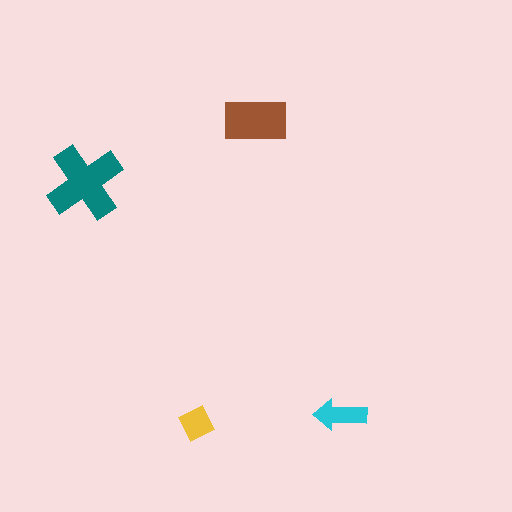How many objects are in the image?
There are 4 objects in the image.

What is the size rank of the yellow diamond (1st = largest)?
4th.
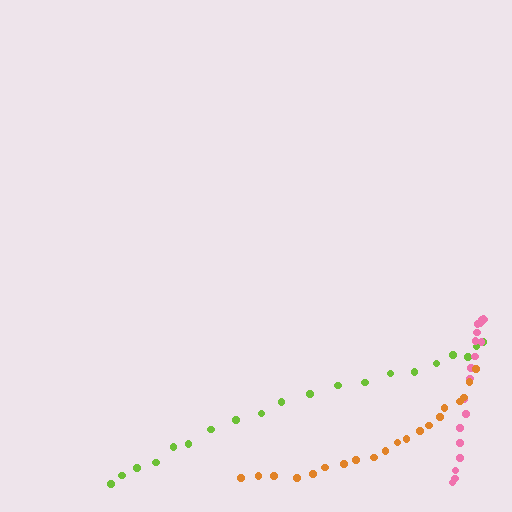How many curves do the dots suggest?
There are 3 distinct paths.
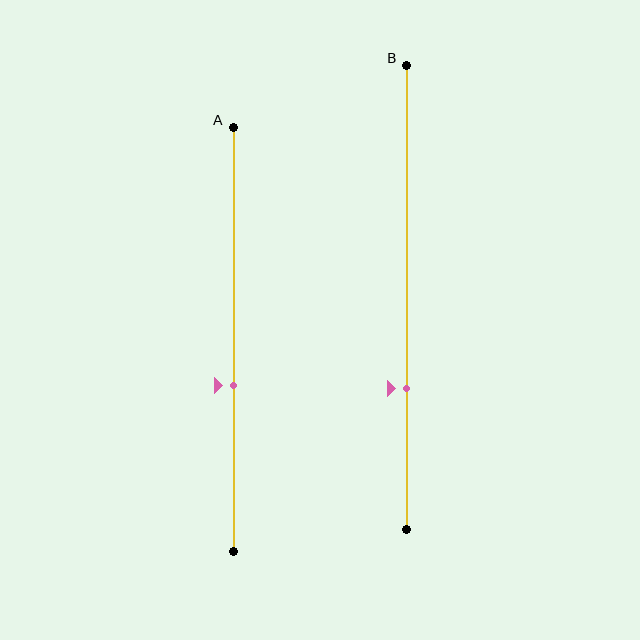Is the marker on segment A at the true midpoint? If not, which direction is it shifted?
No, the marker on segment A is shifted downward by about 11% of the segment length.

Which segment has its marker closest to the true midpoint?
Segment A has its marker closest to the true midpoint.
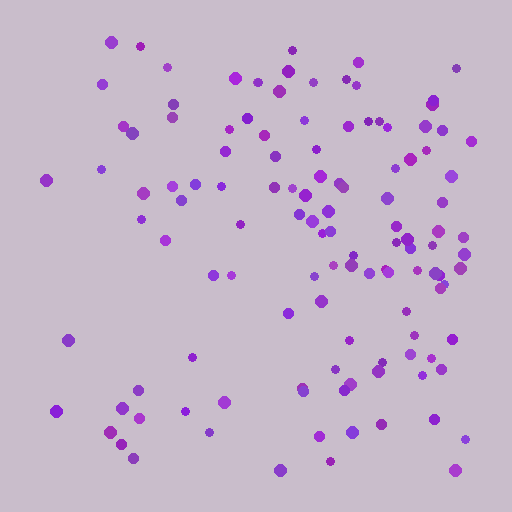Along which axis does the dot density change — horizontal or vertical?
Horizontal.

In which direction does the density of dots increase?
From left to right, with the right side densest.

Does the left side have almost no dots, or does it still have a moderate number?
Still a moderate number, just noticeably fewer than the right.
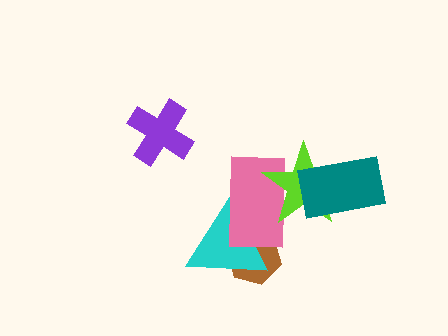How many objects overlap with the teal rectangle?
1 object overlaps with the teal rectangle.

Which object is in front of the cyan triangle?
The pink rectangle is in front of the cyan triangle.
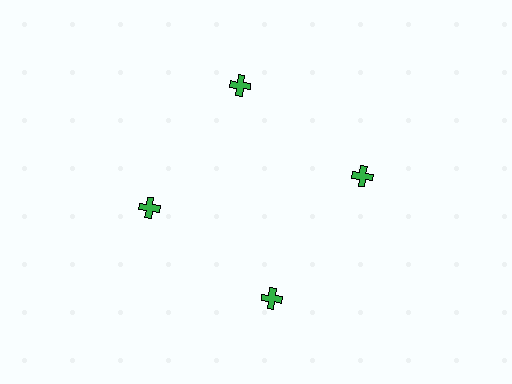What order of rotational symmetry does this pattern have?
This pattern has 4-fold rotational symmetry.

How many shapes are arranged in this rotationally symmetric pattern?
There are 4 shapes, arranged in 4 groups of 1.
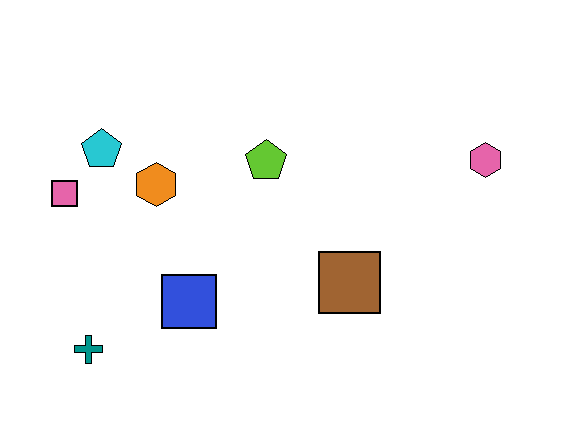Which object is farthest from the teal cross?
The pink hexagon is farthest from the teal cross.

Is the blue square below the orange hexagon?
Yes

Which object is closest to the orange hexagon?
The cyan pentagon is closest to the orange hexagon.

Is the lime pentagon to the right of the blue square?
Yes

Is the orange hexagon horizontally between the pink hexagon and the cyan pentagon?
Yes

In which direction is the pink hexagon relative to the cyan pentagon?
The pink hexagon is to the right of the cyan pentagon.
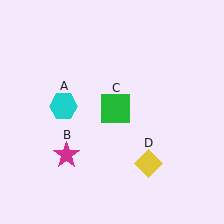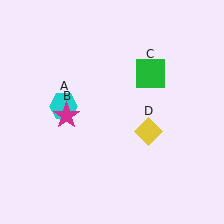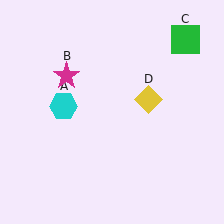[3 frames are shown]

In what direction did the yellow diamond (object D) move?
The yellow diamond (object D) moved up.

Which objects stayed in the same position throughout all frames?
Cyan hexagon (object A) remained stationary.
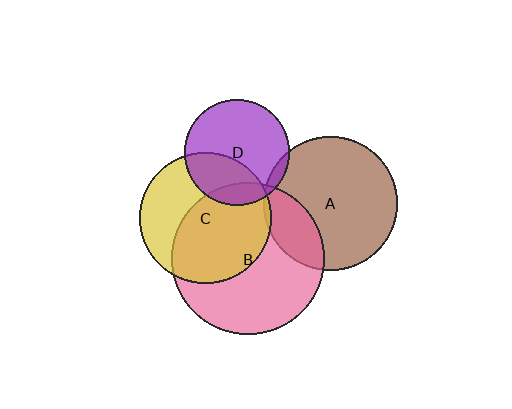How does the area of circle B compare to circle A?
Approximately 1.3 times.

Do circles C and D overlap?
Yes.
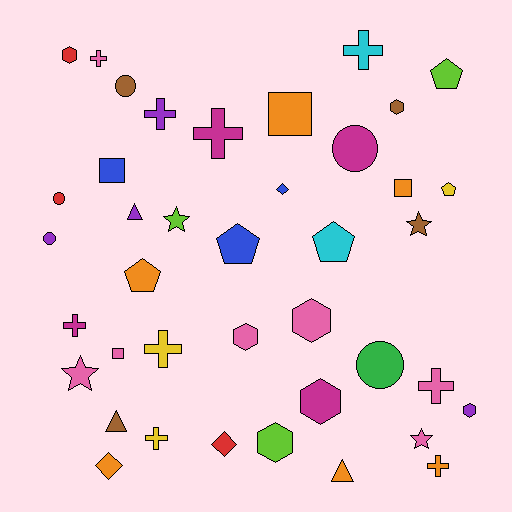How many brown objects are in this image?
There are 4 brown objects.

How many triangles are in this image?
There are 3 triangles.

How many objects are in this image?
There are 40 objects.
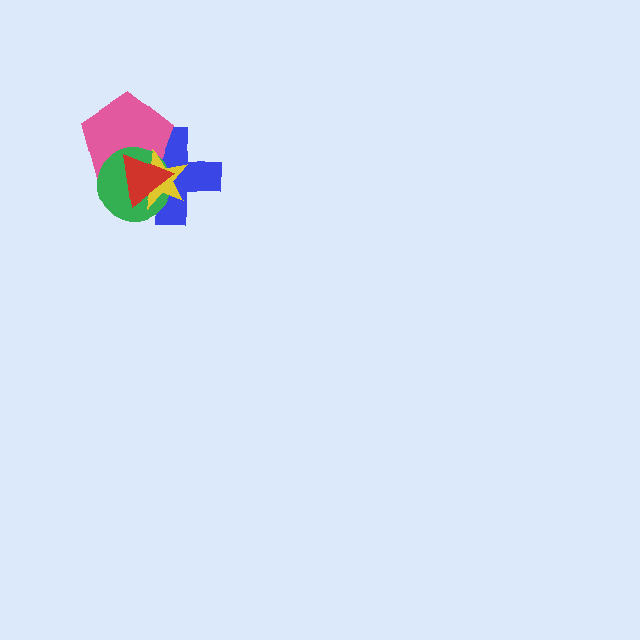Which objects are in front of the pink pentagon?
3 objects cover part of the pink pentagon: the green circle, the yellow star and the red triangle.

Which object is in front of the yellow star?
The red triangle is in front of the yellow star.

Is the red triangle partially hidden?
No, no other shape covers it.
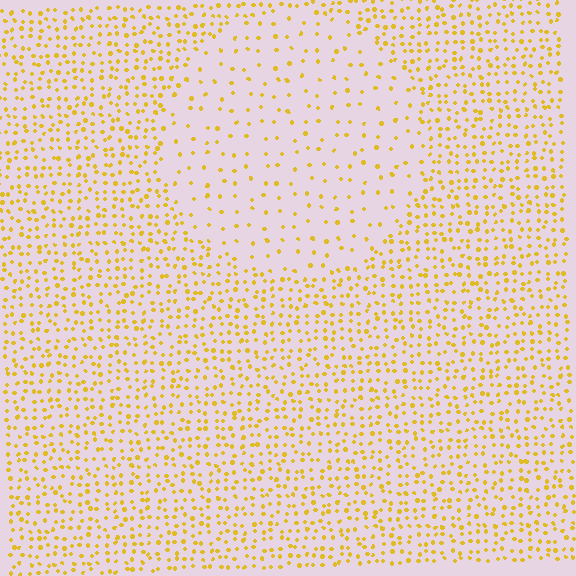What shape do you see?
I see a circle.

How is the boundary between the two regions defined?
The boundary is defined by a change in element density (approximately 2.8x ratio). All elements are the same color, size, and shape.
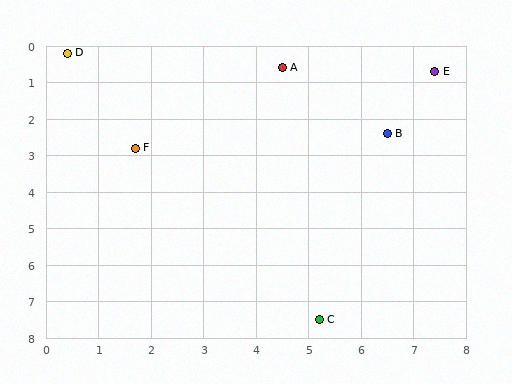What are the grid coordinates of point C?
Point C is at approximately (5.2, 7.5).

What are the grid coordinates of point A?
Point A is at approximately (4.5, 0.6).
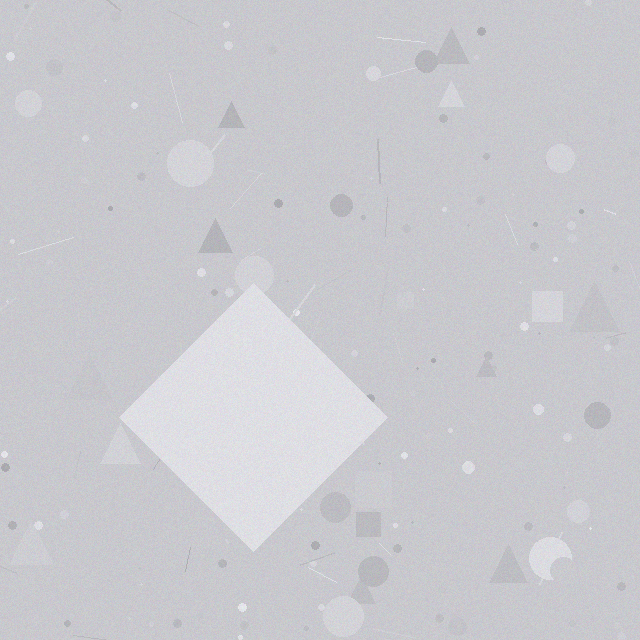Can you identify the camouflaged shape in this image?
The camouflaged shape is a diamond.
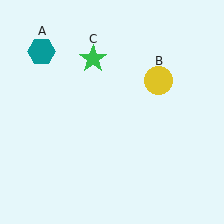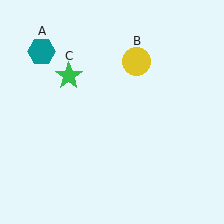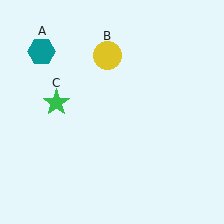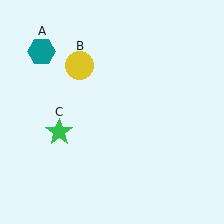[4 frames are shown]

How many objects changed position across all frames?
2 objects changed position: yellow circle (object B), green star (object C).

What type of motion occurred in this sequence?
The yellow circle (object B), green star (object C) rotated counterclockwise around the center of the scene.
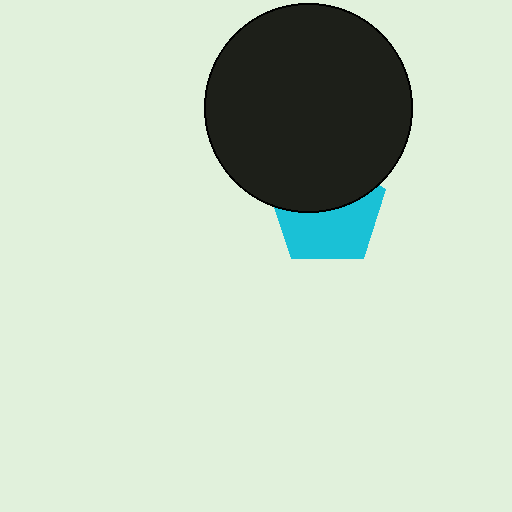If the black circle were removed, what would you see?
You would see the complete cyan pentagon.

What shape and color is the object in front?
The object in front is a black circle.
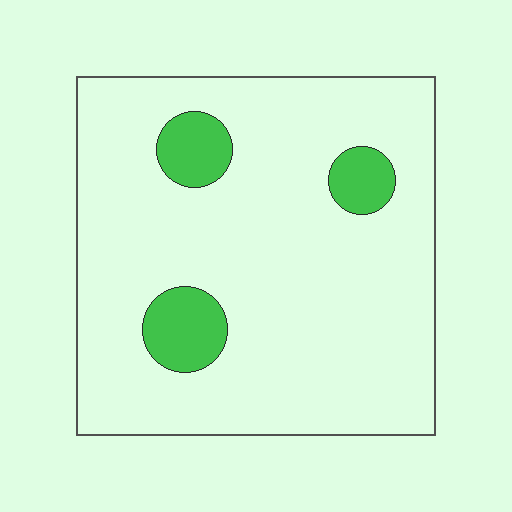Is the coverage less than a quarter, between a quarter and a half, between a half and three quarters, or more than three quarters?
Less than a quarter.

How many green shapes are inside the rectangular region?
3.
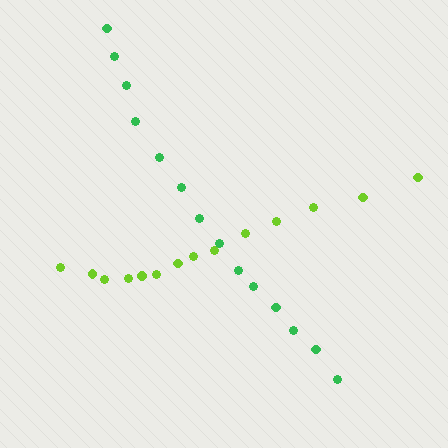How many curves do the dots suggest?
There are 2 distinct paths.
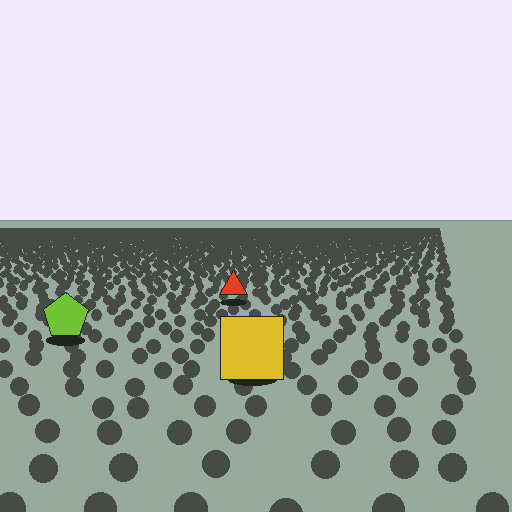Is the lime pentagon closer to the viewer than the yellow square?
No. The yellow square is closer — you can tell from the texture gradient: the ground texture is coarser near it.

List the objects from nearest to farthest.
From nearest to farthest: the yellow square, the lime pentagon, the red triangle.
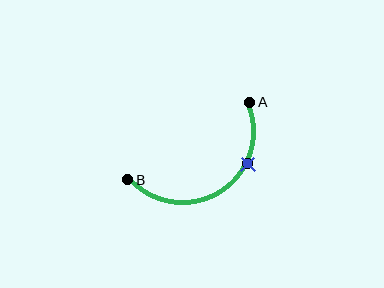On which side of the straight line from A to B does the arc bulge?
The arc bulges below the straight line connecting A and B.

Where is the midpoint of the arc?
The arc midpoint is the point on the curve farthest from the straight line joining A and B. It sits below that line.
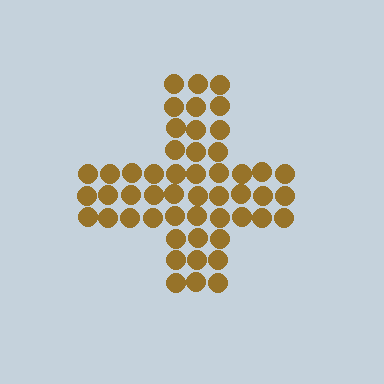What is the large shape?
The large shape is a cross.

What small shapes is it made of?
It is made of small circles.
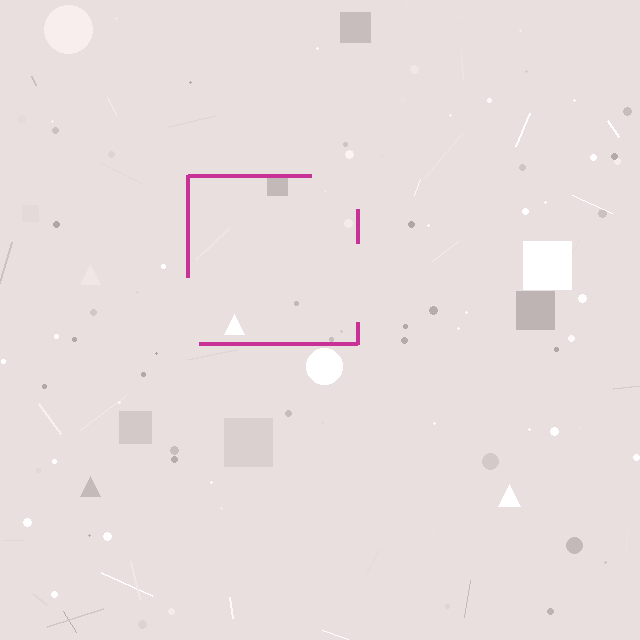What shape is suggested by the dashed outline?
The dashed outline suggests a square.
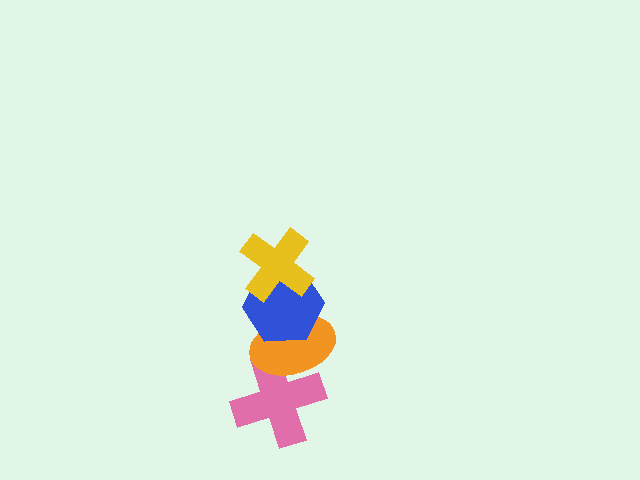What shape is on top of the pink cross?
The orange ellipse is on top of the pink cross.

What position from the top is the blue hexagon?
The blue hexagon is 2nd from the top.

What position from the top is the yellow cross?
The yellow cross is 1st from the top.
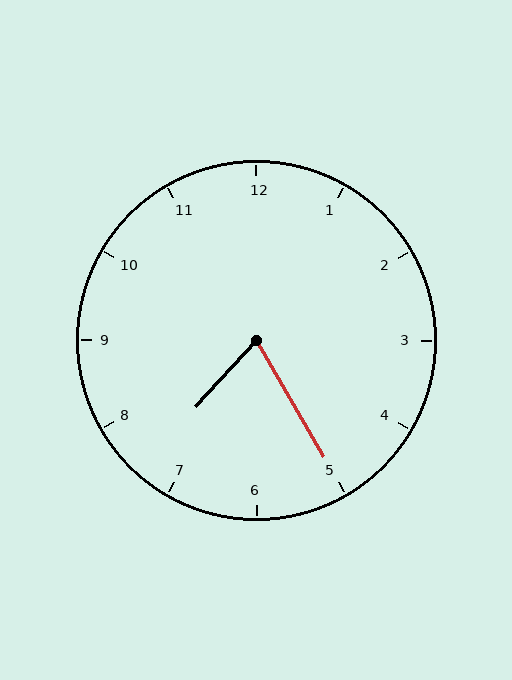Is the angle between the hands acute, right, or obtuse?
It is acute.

────

**Problem to work on:** Keep the pictures out of your copy, and repeat every entry above exactly.

**Task result:**
How many objects are in the image?
There are 4 objects in the image.

What is the size rank of the yellow diamond (1st = largest)?
4th.
How many curves do the dots suggest?
There are 3 distinct paths.
Is the marker on segment A at the true midpoint? If not, which direction is it shifted?
No, the marker on segment A is shifted downward by about 11% of the segment length.

Which segment has its marker closest to the true midpoint?
Segment A has its marker closest to the true midpoint.
Along which axis does the dot density change — horizontal or vertical?
Horizontal.

In which direction does the density of dots increase?
From left to right, with the right side densest.

Does the left side have almost no dots, or does it still have a moderate number?
Still a moderate number, just noticeably fewer than the right.
How many objects overlap with the teal rectangle?
1 object overlaps with the teal rectangle.

Which object is in front of the cyan triangle?
The pink rectangle is in front of the cyan triangle.
What order of rotational symmetry does this pattern have?
This pattern has 4-fold rotational symmetry.

How many shapes are arranged in this rotationally symmetric pattern?
There are 4 shapes, arranged in 4 groups of 1.
Which object is farthest from the teal cross?
The pink hexagon is farthest from the teal cross.

Is the blue square below the orange hexagon?
Yes

Which object is closest to the orange hexagon?
The cyan pentagon is closest to the orange hexagon.

Is the lime pentagon to the right of the blue square?
Yes

Is the orange hexagon horizontally between the pink hexagon and the cyan pentagon?
Yes

In which direction is the pink hexagon relative to the cyan pentagon?
The pink hexagon is to the right of the cyan pentagon.
[3 frames are shown]

In what direction did the yellow diamond (object D) move?
The yellow diamond (object D) moved up.

Which objects stayed in the same position throughout all frames?
Cyan hexagon (object A) remained stationary.
How does the area of circle B compare to circle A?
Approximately 1.3 times.

Do circles C and D overlap?
Yes.
How many brown objects are in this image?
There are 4 brown objects.

How many triangles are in this image?
There are 3 triangles.

How many objects are in this image?
There are 40 objects.
Which objects are in front of the pink pentagon?
3 objects cover part of the pink pentagon: the green circle, the yellow star and the red triangle.

Which object is in front of the yellow star?
The red triangle is in front of the yellow star.

Is the red triangle partially hidden?
No, no other shape covers it.
What shape do you see?
I see a circle.

How is the boundary between the two regions defined?
The boundary is defined by a change in element density (approximately 2.8x ratio). All elements are the same color, size, and shape.
What are the grid coordinates of point C?
Point C is at approximately (5.2, 7.5).

What are the grid coordinates of point A?
Point A is at approximately (4.5, 0.6).
Can you identify the camouflaged shape in this image?
The camouflaged shape is a diamond.
[4 frames are shown]

How many objects changed position across all frames?
2 objects changed position: yellow circle (object B), green star (object C).

What type of motion occurred in this sequence?
The yellow circle (object B), green star (object C) rotated counterclockwise around the center of the scene.
If the black circle were removed, what would you see?
You would see the complete cyan pentagon.

What shape and color is the object in front?
The object in front is a black circle.
Is the coverage less than a quarter, between a quarter and a half, between a half and three quarters, or more than three quarters?
Less than a quarter.

How many green shapes are inside the rectangular region?
3.
How many curves do the dots suggest?
There are 2 distinct paths.
Is the lime pentagon closer to the viewer than the yellow square?
No. The yellow square is closer — you can tell from the texture gradient: the ground texture is coarser near it.

List the objects from nearest to farthest.
From nearest to farthest: the yellow square, the lime pentagon, the red triangle.
On which side of the straight line from A to B does the arc bulge?
The arc bulges below the straight line connecting A and B.

Where is the midpoint of the arc?
The arc midpoint is the point on the curve farthest from the straight line joining A and B. It sits below that line.
What is the large shape?
The large shape is a cross.

What small shapes is it made of?
It is made of small circles.
What shape is suggested by the dashed outline?
The dashed outline suggests a square.
What shape is on top of the pink cross?
The orange ellipse is on top of the pink cross.

What position from the top is the blue hexagon?
The blue hexagon is 2nd from the top.

What position from the top is the yellow cross?
The yellow cross is 1st from the top.
Is the angle between the hands acute, right, or obtuse?
It is acute.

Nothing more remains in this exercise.